--- begin ---

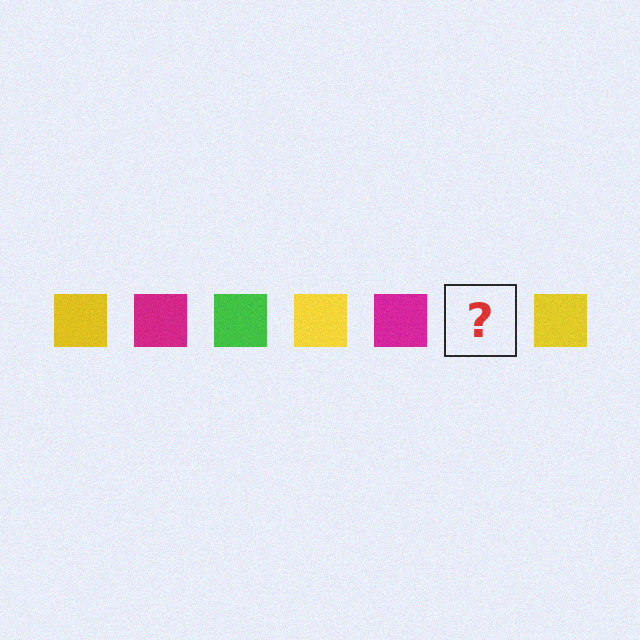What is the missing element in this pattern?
The missing element is a green square.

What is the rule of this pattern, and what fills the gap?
The rule is that the pattern cycles through yellow, magenta, green squares. The gap should be filled with a green square.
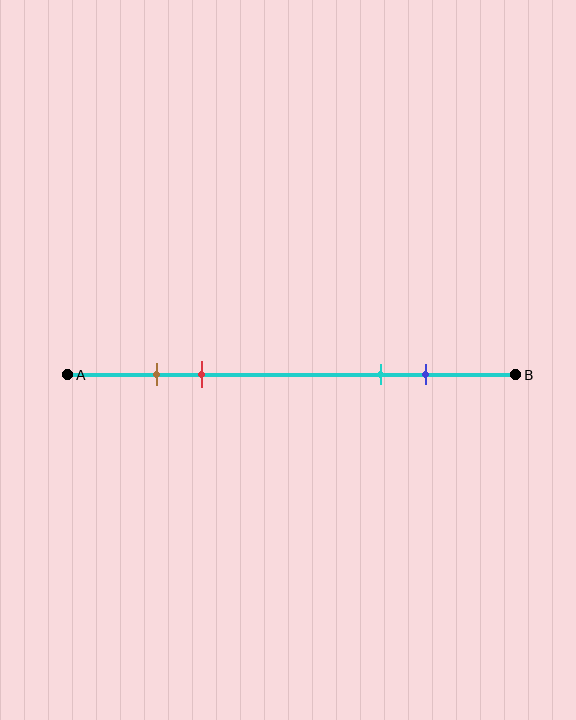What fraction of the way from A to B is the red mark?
The red mark is approximately 30% (0.3) of the way from A to B.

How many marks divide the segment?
There are 4 marks dividing the segment.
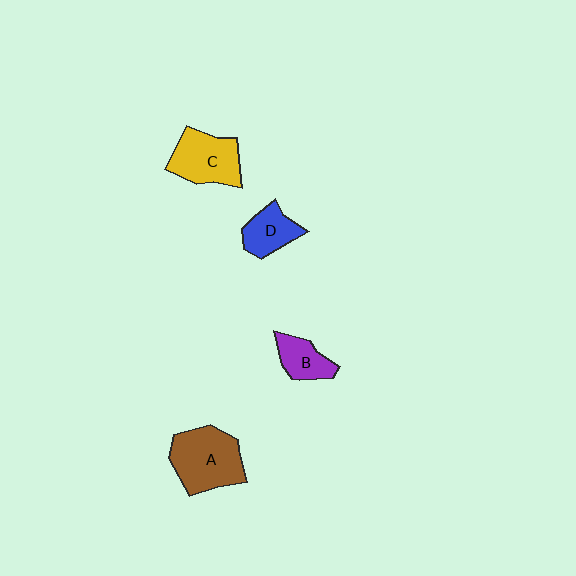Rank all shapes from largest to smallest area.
From largest to smallest: A (brown), C (yellow), D (blue), B (purple).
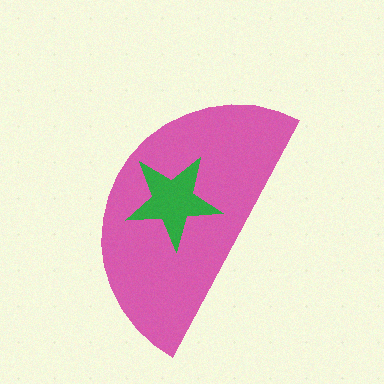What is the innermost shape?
The green star.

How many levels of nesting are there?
2.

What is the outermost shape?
The pink semicircle.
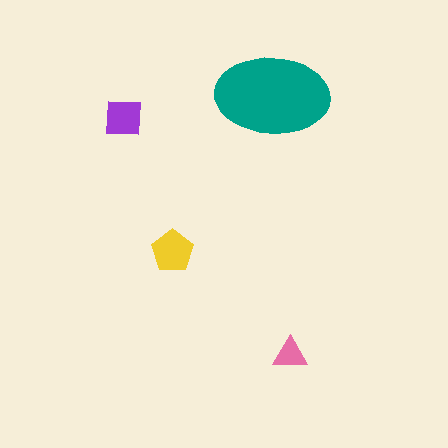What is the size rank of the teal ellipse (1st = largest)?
1st.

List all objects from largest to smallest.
The teal ellipse, the yellow pentagon, the purple square, the pink triangle.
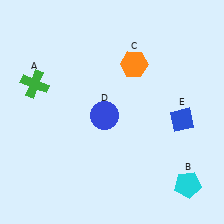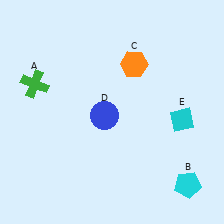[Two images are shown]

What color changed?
The square (E) changed from blue in Image 1 to cyan in Image 2.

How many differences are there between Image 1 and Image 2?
There is 1 difference between the two images.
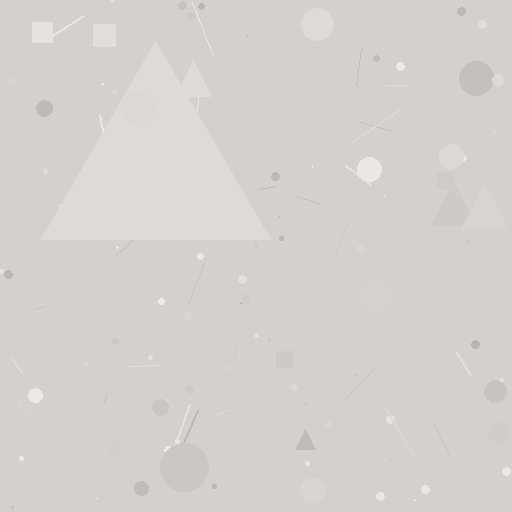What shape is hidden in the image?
A triangle is hidden in the image.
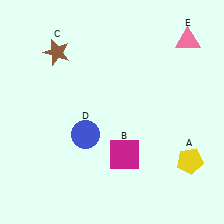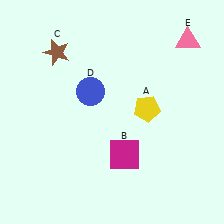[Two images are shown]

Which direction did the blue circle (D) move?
The blue circle (D) moved up.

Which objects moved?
The objects that moved are: the yellow pentagon (A), the blue circle (D).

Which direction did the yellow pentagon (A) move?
The yellow pentagon (A) moved up and to the left.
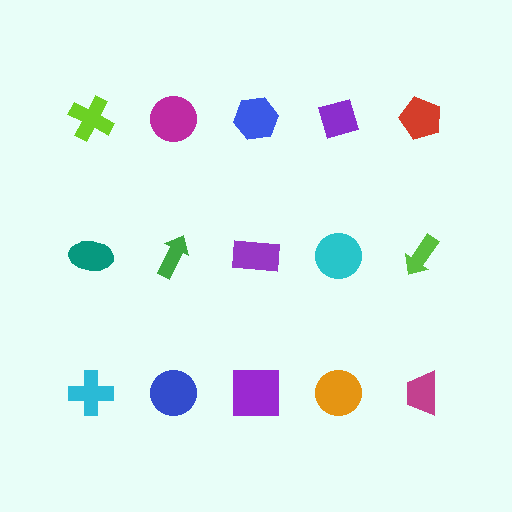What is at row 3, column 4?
An orange circle.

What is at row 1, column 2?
A magenta circle.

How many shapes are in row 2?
5 shapes.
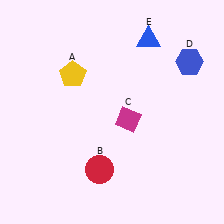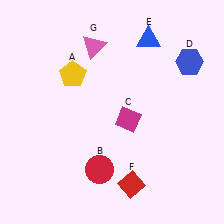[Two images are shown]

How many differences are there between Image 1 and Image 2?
There are 2 differences between the two images.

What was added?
A red diamond (F), a pink triangle (G) were added in Image 2.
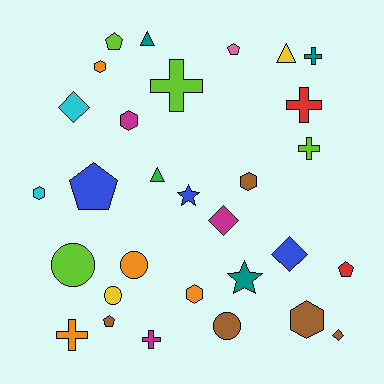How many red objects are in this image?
There are 2 red objects.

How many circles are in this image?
There are 4 circles.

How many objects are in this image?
There are 30 objects.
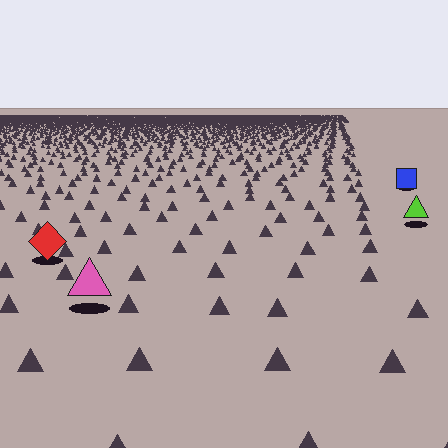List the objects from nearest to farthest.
From nearest to farthest: the pink triangle, the red diamond, the lime triangle, the blue square.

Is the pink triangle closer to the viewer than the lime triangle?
Yes. The pink triangle is closer — you can tell from the texture gradient: the ground texture is coarser near it.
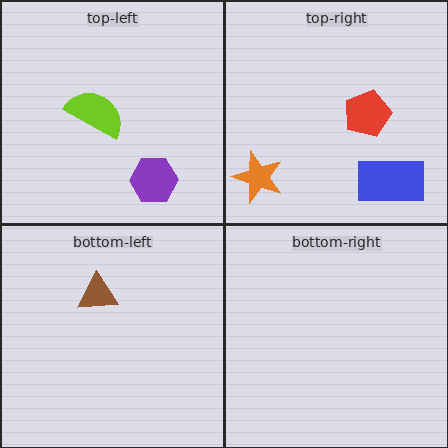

--- end ---

- GOAL -
Begin with the line that contains "List all objects from largest to smallest." and copy every line through the end of the listing, exactly as written, both ends included. Pictures are not part of the copy.

- TASK RESPONSE -
List all objects from largest to smallest.
The teal ellipse, the yellow pentagon, the purple square, the pink triangle.
[Two images are shown]

What color changed?
The square (E) changed from blue in Image 1 to cyan in Image 2.

How many differences are there between Image 1 and Image 2?
There is 1 difference between the two images.
What shape is hidden in the image?
A triangle is hidden in the image.
[Two images are shown]

Which direction did the blue circle (D) move?
The blue circle (D) moved up.

Which objects moved?
The objects that moved are: the yellow pentagon (A), the blue circle (D).

Which direction did the yellow pentagon (A) move?
The yellow pentagon (A) moved up and to the left.
What is at row 3, column 4?
An orange circle.

What is at row 1, column 2?
A magenta circle.

How many shapes are in row 2?
5 shapes.
[Two images are shown]

How many differences are there between Image 1 and Image 2?
There are 2 differences between the two images.

What was added?
A red diamond (F), a pink triangle (G) were added in Image 2.
How many red objects are in this image?
There are 2 red objects.

How many circles are in this image?
There are 4 circles.

How many objects are in this image?
There are 30 objects.
List the objects from nearest to farthest.
From nearest to farthest: the pink triangle, the red diamond, the lime triangle, the blue square.

Is the pink triangle closer to the viewer than the lime triangle?
Yes. The pink triangle is closer — you can tell from the texture gradient: the ground texture is coarser near it.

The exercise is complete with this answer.